### ROWS:
begin
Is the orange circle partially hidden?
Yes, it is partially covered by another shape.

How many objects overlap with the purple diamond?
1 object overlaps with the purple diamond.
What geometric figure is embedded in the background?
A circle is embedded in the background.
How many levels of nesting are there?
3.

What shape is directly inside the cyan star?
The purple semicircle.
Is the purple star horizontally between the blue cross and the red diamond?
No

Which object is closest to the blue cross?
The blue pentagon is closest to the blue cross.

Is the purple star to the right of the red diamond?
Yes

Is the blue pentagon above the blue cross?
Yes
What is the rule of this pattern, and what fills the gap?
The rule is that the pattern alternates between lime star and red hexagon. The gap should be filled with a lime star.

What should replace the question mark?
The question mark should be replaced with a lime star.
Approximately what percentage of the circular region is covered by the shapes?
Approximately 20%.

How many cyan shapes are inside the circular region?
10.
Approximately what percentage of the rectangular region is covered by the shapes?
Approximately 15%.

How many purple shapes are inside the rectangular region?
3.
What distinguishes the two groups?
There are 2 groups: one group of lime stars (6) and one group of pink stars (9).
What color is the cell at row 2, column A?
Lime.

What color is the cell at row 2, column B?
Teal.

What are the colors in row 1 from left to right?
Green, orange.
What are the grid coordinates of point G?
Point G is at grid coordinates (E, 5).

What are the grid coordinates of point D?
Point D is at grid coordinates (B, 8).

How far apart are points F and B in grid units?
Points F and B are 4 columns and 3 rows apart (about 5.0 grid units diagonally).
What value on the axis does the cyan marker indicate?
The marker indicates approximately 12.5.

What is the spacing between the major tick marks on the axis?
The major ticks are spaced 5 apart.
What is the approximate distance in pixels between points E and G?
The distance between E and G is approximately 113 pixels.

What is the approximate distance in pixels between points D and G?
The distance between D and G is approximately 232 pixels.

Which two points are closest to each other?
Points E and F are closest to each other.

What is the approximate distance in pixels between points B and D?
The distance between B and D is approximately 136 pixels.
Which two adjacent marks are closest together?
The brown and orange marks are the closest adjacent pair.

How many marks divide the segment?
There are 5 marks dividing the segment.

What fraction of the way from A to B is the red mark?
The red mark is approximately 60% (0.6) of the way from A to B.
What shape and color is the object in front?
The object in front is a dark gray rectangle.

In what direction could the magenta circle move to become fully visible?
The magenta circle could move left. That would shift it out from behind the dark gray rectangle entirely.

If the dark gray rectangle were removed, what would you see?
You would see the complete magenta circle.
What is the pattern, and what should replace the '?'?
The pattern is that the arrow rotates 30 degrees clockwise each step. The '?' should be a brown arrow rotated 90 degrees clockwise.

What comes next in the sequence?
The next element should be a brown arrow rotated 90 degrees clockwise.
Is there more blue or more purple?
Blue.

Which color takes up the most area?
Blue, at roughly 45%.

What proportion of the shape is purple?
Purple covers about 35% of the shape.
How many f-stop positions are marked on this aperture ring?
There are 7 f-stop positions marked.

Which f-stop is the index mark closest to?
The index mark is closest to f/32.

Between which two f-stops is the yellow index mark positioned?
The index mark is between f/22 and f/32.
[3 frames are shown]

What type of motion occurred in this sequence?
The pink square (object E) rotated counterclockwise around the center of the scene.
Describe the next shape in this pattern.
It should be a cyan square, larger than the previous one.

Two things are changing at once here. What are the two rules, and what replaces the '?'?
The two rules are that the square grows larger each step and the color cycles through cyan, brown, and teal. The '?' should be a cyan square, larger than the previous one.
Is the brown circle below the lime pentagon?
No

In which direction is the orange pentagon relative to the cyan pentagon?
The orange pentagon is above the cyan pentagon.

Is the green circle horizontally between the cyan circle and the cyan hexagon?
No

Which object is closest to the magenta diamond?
end
From the line that contains "Is the brown circle below the lime pentagon?" to the last line of the material above, repeat every line exactly, keeping both the first and the last.

### COMPLETED EXERCISE:
Is the brown circle below the lime pentagon?
No

In which direction is the orange pentagon relative to the cyan pentagon?
The orange pentagon is above the cyan pentagon.

Is the green circle horizontally between the cyan circle and the cyan hexagon?
No

Which object is closest to the magenta diamond?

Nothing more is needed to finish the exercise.